Return the records below from the line containing "Approximately how many times longer is the pink" onward, exactly, through and including the last line.

[begin Supplied data]

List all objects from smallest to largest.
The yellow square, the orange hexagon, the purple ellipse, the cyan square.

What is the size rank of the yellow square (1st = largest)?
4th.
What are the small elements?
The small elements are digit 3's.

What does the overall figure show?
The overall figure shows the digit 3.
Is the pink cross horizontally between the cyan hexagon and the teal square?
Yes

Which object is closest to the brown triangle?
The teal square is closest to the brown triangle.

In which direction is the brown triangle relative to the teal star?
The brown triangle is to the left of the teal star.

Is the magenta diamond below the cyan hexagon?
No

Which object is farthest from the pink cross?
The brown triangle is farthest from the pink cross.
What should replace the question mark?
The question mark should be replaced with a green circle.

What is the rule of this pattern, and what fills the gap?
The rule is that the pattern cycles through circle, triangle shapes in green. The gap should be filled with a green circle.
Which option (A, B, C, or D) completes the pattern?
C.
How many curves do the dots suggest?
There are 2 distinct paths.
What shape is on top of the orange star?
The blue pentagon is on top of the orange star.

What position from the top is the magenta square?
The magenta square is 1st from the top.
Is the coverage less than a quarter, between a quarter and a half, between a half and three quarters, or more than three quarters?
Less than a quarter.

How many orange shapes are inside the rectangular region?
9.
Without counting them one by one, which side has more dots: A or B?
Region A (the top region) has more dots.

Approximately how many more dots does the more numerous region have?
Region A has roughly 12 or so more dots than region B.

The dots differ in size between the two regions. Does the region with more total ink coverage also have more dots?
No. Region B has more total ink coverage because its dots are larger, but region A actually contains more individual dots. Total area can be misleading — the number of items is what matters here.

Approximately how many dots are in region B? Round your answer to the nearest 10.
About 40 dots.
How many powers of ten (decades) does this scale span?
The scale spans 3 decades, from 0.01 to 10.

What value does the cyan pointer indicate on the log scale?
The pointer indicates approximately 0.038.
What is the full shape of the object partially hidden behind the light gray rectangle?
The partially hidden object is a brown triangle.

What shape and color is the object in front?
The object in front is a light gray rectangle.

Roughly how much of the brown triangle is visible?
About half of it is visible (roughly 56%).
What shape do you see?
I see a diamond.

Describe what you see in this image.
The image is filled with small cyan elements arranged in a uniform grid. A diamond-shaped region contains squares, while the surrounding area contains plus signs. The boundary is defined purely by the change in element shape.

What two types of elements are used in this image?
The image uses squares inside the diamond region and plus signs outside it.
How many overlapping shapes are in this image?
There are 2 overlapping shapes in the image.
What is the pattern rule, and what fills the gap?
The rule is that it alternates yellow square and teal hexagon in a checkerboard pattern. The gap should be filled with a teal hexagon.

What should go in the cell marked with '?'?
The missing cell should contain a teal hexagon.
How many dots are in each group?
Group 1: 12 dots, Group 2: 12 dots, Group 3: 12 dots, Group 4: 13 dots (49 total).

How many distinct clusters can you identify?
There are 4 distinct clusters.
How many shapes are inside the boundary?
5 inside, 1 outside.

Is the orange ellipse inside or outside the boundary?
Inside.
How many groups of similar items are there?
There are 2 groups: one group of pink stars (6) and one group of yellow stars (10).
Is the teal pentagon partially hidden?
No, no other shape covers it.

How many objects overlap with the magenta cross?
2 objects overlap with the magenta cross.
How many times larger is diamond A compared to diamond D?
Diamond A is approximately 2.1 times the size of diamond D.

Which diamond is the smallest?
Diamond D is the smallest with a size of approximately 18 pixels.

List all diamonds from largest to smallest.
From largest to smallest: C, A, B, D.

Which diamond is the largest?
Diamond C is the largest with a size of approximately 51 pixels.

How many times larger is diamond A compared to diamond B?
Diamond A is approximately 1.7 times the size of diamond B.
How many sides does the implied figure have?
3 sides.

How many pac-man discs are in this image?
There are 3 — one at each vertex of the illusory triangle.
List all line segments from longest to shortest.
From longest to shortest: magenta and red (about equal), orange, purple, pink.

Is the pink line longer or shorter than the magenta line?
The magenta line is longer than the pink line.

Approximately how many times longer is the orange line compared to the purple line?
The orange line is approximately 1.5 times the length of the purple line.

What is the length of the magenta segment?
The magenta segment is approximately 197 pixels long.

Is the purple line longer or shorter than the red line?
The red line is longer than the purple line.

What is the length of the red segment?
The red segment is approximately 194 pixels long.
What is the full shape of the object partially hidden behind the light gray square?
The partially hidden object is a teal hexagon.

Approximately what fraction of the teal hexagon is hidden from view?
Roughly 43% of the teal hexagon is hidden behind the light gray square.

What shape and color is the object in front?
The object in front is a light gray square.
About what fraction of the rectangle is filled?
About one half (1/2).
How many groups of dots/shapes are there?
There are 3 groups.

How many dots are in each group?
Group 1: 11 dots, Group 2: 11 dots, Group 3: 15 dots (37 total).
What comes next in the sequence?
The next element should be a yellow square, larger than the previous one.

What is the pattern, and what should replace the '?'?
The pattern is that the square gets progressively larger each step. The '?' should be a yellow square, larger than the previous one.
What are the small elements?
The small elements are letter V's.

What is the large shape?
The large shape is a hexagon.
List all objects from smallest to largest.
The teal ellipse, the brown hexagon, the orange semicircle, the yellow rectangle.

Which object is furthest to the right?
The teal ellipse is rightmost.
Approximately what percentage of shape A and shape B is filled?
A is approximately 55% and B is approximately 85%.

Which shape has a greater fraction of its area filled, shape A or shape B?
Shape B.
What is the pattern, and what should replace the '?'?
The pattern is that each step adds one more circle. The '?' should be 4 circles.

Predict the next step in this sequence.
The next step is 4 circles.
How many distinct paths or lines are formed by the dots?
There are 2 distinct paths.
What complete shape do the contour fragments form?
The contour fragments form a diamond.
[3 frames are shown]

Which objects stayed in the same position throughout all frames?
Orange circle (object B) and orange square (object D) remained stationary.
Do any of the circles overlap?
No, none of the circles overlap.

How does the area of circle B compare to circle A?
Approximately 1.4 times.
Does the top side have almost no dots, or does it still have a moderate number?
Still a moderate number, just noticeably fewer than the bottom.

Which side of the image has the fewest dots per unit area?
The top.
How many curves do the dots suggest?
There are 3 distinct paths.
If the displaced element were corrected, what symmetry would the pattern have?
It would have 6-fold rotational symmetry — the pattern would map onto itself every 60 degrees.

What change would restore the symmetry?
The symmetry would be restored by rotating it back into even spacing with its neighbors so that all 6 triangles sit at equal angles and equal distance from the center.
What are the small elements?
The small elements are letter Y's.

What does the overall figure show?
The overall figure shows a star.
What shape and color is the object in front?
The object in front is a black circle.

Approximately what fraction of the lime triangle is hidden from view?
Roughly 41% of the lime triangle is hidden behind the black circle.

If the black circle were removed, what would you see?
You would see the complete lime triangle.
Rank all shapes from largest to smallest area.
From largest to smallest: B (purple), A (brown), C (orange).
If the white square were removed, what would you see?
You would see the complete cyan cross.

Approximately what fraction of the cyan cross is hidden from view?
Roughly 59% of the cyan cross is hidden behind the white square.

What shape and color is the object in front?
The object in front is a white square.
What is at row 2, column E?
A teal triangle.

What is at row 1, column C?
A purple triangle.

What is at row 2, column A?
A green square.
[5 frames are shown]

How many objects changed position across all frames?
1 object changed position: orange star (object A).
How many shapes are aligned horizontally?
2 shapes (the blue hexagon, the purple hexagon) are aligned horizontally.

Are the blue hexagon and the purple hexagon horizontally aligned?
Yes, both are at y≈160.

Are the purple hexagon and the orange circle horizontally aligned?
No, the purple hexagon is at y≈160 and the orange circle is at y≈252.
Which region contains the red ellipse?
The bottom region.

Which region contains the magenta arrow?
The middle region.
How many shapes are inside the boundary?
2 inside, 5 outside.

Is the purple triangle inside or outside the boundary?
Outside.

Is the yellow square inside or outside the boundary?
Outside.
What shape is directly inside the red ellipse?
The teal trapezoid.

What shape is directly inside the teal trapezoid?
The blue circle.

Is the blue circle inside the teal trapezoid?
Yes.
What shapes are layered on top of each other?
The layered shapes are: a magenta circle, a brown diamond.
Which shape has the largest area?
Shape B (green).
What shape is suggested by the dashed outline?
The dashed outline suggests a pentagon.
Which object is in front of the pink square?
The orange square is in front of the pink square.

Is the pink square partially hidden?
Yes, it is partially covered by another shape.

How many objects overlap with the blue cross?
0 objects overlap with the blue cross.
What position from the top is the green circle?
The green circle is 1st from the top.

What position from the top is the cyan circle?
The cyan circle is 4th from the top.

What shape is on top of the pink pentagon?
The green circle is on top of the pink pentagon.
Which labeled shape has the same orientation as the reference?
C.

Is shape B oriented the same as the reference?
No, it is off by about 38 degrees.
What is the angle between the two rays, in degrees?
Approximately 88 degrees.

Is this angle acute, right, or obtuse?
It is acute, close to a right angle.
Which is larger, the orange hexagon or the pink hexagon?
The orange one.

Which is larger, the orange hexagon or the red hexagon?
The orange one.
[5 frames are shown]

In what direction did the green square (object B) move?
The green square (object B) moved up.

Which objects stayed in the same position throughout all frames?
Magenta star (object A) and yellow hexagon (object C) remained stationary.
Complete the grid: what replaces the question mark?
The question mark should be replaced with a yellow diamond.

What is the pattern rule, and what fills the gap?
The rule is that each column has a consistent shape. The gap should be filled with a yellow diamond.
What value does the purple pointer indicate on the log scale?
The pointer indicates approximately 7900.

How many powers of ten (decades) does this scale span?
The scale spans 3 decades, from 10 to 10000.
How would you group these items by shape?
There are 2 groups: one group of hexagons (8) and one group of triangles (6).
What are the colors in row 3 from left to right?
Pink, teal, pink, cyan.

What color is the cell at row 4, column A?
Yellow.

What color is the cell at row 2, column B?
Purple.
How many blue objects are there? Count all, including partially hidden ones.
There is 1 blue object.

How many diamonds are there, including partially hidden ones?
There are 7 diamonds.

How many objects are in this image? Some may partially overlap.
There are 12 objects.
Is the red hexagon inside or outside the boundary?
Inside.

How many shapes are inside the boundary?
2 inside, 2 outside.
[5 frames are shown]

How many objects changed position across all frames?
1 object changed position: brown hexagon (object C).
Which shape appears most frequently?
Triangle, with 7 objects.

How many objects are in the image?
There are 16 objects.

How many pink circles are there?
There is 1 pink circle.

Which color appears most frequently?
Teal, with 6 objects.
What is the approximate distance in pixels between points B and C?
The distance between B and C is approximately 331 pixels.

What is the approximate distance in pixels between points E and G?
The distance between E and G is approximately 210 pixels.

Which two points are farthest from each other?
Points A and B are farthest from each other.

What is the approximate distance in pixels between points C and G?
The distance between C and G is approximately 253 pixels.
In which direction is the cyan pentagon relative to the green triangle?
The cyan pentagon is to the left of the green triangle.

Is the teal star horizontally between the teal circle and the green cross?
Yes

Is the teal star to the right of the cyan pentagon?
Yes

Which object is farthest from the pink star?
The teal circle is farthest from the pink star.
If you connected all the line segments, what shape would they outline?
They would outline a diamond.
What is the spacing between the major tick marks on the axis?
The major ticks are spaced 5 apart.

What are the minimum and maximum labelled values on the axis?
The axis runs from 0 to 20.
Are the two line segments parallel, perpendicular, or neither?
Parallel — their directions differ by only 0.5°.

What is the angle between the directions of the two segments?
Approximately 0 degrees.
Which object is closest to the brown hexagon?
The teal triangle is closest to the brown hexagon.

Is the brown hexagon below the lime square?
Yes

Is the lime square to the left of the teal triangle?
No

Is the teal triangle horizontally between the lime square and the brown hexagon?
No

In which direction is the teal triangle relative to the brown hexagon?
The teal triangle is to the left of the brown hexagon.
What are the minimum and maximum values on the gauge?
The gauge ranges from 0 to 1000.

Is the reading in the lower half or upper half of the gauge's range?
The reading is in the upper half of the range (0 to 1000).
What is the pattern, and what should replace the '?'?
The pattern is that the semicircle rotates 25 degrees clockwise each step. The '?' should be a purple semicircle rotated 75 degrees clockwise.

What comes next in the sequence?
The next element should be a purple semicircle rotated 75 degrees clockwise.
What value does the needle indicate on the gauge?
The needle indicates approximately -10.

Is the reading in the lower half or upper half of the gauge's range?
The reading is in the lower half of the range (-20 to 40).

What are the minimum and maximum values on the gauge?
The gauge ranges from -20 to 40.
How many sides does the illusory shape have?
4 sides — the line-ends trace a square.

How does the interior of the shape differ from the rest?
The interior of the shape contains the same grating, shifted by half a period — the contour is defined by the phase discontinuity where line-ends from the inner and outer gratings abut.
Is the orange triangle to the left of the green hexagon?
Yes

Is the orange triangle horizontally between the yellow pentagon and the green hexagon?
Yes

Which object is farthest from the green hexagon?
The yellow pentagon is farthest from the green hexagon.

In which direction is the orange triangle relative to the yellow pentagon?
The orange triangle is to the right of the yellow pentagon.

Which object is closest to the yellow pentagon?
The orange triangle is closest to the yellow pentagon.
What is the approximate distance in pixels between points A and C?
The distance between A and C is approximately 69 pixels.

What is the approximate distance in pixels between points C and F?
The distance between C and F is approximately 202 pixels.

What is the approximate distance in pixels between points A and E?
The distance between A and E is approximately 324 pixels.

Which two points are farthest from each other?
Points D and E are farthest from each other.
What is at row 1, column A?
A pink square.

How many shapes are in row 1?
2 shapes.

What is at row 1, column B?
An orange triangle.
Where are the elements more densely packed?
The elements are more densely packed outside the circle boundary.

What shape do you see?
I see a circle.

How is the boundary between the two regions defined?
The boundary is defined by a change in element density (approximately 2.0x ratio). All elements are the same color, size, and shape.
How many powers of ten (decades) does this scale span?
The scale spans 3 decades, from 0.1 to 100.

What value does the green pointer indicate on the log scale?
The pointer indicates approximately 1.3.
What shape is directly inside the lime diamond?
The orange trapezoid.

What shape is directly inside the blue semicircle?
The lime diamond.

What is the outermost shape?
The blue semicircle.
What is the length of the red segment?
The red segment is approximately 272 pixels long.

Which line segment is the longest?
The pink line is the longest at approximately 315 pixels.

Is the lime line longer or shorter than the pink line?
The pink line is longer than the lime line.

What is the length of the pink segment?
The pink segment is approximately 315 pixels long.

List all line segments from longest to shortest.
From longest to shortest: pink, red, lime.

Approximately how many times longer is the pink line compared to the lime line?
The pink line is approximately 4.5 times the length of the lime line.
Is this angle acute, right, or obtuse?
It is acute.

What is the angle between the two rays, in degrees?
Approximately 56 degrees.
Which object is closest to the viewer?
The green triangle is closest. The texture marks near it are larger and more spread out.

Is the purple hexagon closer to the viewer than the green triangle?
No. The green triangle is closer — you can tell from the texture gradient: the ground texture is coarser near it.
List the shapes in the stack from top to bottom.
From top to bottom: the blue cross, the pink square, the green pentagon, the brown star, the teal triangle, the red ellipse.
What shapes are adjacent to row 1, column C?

[end Supplied data]

## The solution:
Approximately how many times longer is the pink line compared to the lime line?
The pink line is approximately 4.5 times the length of the lime line.
Is this angle acute, right, or obtuse?
It is acute.

What is the angle between the two rays, in degrees?
Approximately 56 degrees.
Which object is closest to the viewer?
The green triangle is closest. The texture marks near it are larger and more spread out.

Is the purple hexagon closer to the viewer than the green triangle?
No. The green triangle is closer — you can tell from the texture gradient: the ground texture is coarser near it.
List the shapes in the stack from top to bottom.
From top to bottom: the blue cross, the pink square, the green pentagon, the brown star, the teal triangle, the red ellipse.
What shapes are adjacent to row 1, column C?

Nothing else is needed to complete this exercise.